# Recorded information start

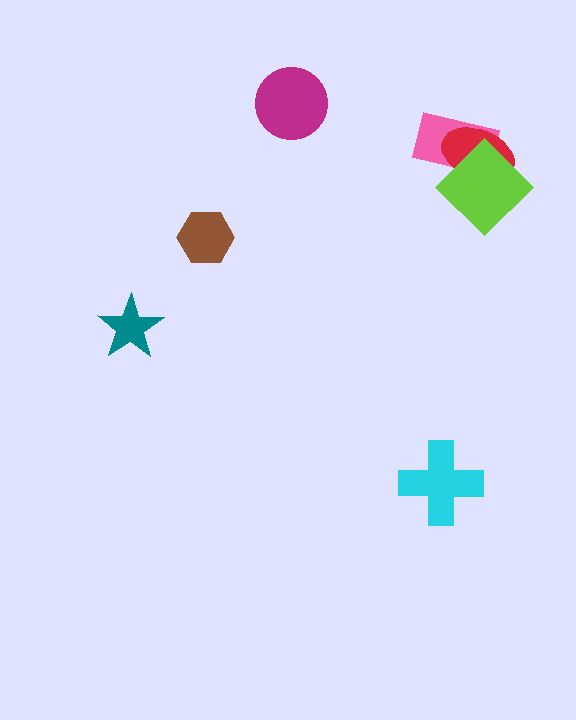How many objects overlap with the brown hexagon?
0 objects overlap with the brown hexagon.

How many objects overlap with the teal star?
0 objects overlap with the teal star.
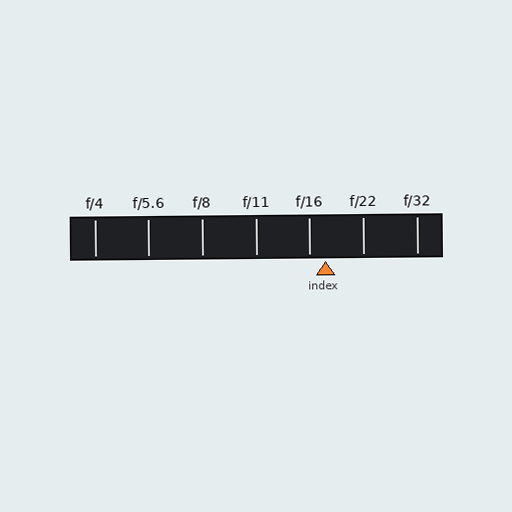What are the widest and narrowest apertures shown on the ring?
The widest aperture shown is f/4 and the narrowest is f/32.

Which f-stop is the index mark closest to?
The index mark is closest to f/16.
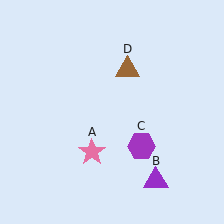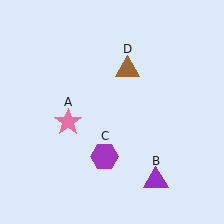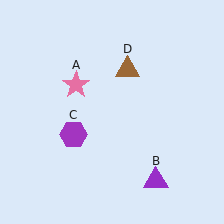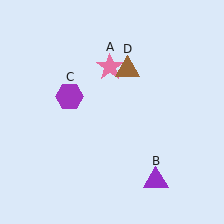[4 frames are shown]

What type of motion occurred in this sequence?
The pink star (object A), purple hexagon (object C) rotated clockwise around the center of the scene.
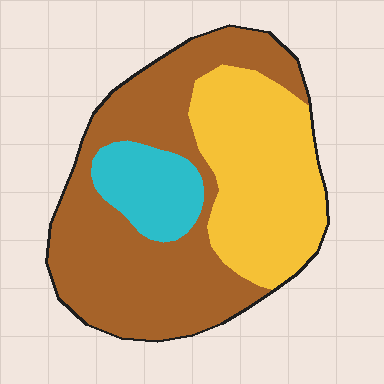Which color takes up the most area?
Brown, at roughly 55%.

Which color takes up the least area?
Cyan, at roughly 10%.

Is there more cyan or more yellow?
Yellow.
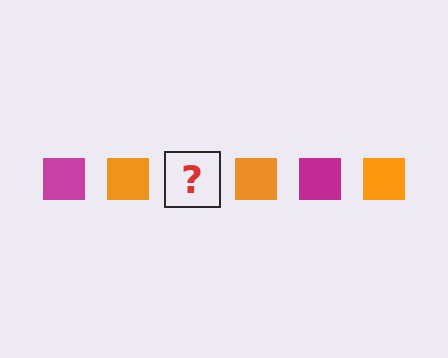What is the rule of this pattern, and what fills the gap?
The rule is that the pattern cycles through magenta, orange squares. The gap should be filled with a magenta square.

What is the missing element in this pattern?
The missing element is a magenta square.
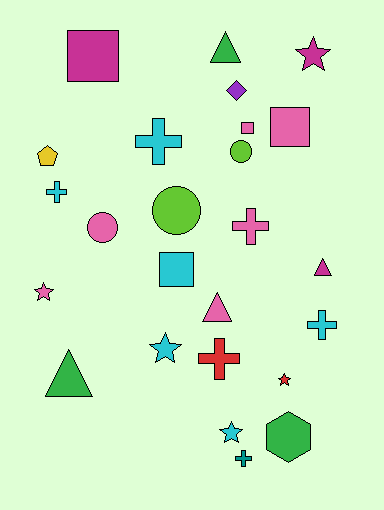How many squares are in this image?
There are 4 squares.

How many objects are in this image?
There are 25 objects.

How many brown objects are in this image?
There are no brown objects.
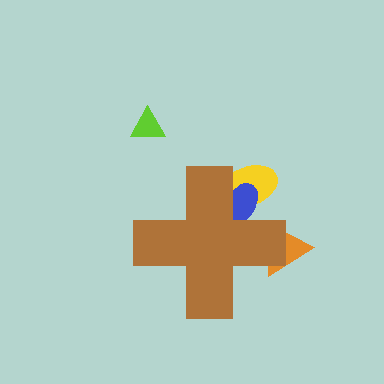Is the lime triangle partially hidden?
No, the lime triangle is fully visible.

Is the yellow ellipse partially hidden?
Yes, the yellow ellipse is partially hidden behind the brown cross.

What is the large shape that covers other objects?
A brown cross.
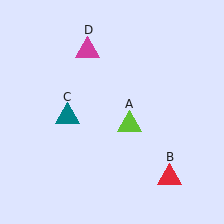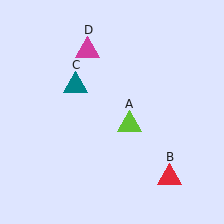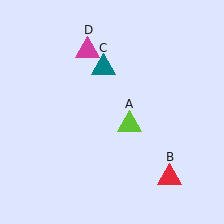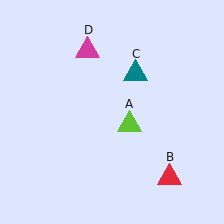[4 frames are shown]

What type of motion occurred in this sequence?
The teal triangle (object C) rotated clockwise around the center of the scene.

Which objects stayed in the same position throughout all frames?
Lime triangle (object A) and red triangle (object B) and magenta triangle (object D) remained stationary.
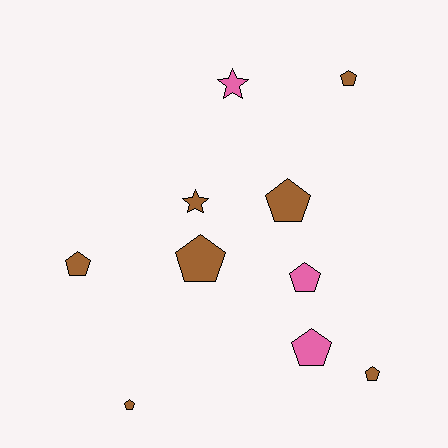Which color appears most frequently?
Brown, with 7 objects.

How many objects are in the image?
There are 10 objects.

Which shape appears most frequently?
Pentagon, with 8 objects.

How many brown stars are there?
There is 1 brown star.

# Recorded information end

§ Your objective
Reproduce the full listing faithfully, but do not carry over any pictures.

§ Output for this exercise
How many objects overlap with the brown hexagon?
0 objects overlap with the brown hexagon.

How many objects overlap with the teal star?
0 objects overlap with the teal star.
What are the widest and narrowest apertures shown on the ring?
The widest aperture shown is f/4 and the narrowest is f/32.

Which f-stop is the index mark closest to?
The index mark is closest to f/16.
[4 frames are shown]

What type of motion occurred in this sequence?
The pink star (object A), purple hexagon (object C) rotated clockwise around the center of the scene.
Which color takes up the most area?
Brown, at roughly 55%.

Which color takes up the least area?
Cyan, at roughly 10%.

Is there more cyan or more yellow?
Yellow.
What is the rule of this pattern, and what fills the gap?
The rule is that the pattern cycles through magenta, orange squares. The gap should be filled with a magenta square.

What is the missing element in this pattern?
The missing element is a magenta square.
How many squares are in this image?
There are 4 squares.

How many objects are in this image?
There are 25 objects.

How many brown objects are in this image?
There are no brown objects.
Is the lime triangle partially hidden?
No, the lime triangle is fully visible.

Is the yellow ellipse partially hidden?
Yes, the yellow ellipse is partially hidden behind the brown cross.

What is the large shape that covers other objects?
A brown cross.
[4 frames are shown]

What type of motion occurred in this sequence?
The teal triangle (object C) rotated clockwise around the center of the scene.

Which objects stayed in the same position throughout all frames?
Lime triangle (object A) and red triangle (object B) and magenta triangle (object D) remained stationary.
Which color appears most frequently?
Brown, with 7 objects.

How many objects are in the image?
There are 10 objects.

Which shape appears most frequently?
Pentagon, with 8 objects.

How many brown stars are there?
There is 1 brown star.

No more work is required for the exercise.